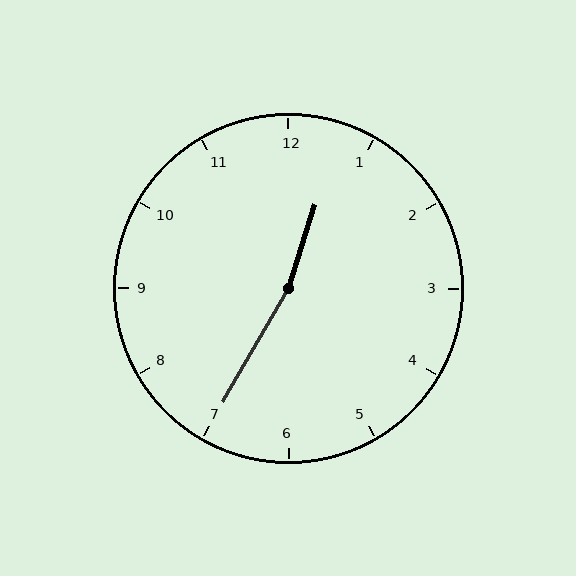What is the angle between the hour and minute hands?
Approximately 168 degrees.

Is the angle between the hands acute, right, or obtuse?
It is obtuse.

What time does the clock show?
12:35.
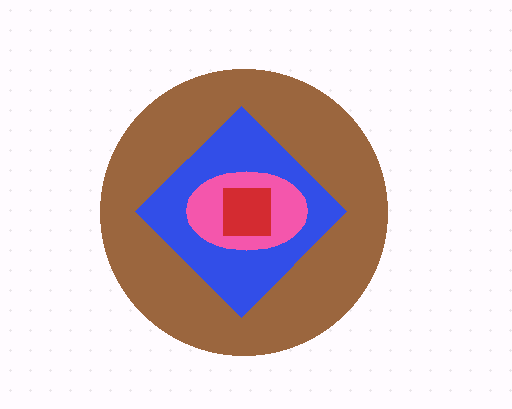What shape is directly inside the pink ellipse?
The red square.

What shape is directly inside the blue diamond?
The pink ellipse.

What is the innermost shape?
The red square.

● ● ●

From the line containing "What shape is directly inside the blue" through the closing line of the material above, return every line exactly and omit all others.

What shape is directly inside the blue diamond?
The pink ellipse.

What is the innermost shape?
The red square.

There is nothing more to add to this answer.